>> START

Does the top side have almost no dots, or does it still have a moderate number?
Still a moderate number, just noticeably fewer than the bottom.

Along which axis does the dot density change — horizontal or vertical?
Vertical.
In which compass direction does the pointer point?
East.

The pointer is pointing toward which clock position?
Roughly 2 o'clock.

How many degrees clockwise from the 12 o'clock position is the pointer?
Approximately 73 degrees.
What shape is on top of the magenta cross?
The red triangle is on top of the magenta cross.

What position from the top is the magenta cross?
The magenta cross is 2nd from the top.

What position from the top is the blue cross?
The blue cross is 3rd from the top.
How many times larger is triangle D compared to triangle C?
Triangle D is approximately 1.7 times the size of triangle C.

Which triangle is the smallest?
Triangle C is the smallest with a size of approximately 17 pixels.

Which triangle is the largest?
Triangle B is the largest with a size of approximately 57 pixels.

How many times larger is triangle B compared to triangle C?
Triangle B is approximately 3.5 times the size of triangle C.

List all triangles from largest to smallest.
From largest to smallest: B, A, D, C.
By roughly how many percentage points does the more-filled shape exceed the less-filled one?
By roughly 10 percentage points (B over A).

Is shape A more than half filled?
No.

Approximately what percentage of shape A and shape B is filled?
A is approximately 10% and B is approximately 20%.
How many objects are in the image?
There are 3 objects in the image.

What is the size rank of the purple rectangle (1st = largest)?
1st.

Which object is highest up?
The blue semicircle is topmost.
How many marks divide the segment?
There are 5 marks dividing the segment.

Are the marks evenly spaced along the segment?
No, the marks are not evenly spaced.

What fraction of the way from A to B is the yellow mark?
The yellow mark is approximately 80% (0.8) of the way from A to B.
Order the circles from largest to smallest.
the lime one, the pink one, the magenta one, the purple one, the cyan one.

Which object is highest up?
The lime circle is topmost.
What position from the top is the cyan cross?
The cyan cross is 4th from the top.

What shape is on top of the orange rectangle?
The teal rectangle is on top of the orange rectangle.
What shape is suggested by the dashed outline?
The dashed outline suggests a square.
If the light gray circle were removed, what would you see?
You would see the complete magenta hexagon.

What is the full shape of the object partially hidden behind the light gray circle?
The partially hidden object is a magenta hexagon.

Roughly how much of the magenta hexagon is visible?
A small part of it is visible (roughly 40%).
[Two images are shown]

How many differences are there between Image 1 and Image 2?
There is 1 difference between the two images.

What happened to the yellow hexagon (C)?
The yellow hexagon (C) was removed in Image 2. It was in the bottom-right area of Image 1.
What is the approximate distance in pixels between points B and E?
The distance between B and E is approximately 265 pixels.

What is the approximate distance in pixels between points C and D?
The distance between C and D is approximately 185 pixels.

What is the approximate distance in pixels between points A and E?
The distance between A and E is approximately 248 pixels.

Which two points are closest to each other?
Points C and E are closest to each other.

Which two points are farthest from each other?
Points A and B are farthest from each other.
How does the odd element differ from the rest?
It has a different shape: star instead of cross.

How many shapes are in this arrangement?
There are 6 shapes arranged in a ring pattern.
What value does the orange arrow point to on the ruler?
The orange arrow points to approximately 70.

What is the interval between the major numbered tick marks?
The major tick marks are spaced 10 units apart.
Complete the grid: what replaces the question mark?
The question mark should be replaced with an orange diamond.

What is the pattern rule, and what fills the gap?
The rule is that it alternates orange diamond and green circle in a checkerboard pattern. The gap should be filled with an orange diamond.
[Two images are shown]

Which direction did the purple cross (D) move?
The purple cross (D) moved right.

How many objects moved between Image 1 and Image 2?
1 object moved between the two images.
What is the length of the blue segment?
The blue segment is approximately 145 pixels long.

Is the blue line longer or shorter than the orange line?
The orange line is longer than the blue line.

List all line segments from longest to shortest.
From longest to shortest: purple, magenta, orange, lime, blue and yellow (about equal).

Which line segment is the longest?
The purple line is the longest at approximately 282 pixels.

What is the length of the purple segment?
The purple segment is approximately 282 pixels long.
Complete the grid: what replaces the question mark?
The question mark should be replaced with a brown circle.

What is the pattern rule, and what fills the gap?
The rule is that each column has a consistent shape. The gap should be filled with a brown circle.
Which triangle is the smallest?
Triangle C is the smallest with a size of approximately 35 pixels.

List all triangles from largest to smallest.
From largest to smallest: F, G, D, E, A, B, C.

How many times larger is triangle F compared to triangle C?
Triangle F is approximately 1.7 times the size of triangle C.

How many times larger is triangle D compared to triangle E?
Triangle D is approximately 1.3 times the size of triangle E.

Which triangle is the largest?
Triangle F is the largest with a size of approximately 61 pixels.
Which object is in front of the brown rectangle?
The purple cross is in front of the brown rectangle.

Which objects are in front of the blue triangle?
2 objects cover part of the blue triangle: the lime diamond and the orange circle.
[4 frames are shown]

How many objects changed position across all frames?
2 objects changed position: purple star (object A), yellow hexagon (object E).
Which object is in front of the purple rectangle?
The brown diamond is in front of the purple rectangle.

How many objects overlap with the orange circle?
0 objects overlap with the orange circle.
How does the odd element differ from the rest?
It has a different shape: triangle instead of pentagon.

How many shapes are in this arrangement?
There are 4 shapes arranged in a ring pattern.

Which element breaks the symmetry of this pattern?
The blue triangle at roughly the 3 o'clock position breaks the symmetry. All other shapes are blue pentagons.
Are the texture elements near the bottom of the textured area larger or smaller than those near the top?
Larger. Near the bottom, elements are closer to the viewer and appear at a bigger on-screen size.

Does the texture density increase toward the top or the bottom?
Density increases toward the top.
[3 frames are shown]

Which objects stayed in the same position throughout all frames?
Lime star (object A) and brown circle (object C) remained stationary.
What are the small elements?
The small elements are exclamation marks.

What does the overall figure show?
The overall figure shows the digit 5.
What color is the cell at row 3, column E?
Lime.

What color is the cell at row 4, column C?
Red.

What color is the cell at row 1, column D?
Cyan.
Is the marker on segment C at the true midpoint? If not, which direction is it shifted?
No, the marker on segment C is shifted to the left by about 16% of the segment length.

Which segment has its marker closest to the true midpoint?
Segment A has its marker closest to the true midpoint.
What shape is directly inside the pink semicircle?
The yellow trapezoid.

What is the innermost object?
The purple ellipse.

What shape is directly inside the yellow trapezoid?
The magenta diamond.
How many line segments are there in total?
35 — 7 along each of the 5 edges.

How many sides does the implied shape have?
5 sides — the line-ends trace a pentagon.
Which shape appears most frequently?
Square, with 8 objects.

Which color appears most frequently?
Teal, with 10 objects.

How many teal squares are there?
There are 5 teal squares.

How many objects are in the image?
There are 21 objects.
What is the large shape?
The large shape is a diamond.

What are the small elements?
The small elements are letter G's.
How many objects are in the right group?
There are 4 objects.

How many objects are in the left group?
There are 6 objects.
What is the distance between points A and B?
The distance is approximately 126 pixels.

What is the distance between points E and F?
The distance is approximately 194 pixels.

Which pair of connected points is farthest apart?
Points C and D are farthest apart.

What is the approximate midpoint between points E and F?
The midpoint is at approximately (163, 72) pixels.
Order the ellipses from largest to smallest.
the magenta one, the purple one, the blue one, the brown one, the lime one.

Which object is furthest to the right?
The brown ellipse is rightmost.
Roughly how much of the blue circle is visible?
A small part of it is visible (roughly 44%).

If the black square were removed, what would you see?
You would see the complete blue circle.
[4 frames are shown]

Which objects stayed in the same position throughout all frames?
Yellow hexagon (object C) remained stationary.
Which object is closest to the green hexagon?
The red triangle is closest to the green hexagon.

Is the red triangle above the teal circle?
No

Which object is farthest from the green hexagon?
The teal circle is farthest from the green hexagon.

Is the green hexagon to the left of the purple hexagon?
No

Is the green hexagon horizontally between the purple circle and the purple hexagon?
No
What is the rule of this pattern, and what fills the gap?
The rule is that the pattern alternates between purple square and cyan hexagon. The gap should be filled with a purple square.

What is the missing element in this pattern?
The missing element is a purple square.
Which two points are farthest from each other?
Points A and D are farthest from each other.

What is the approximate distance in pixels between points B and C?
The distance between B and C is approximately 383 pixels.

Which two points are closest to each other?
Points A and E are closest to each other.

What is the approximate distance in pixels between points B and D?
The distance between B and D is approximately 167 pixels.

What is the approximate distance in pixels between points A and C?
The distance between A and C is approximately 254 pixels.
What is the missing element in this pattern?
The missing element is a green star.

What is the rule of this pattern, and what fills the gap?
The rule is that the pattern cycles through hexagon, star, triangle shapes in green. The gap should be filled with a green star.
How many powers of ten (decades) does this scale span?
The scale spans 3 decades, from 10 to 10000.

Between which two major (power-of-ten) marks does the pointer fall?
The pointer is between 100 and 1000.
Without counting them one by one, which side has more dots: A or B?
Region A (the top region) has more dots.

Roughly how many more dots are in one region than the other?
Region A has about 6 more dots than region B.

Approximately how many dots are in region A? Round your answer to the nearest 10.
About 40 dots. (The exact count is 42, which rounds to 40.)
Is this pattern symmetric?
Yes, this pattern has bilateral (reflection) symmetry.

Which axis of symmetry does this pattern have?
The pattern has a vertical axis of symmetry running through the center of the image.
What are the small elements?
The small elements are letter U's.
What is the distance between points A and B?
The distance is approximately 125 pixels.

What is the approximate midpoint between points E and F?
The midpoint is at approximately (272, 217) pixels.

>> END

◆ Your task:
Include both ends. Return the line holding "Between which two" and all lines after it in the records above, exactly as written.

◆ The output:
Between which two major (power-of-ten) marks does the pointer fall?
The pointer is between 100 and 1000.
Without counting them one by one, which side has more dots: A or B?
Region A (the top region) has more dots.

Roughly how many more dots are in one region than the other?
Region A has about 6 more dots than region B.

Approximately how many dots are in region A? Round your answer to the nearest 10.
About 40 dots. (The exact count is 42, which rounds to 40.)
Is this pattern symmetric?
Yes, this pattern has bilateral (reflection) symmetry.

Which axis of symmetry does this pattern have?
The pattern has a vertical axis of symmetry running through the center of the image.
What are the small elements?
The small elements are letter U's.
What is the distance between points A and B?
The distance is approximately 125 pixels.

What is the approximate midpoint between points E and F?
The midpoint is at approximately (272, 217) pixels.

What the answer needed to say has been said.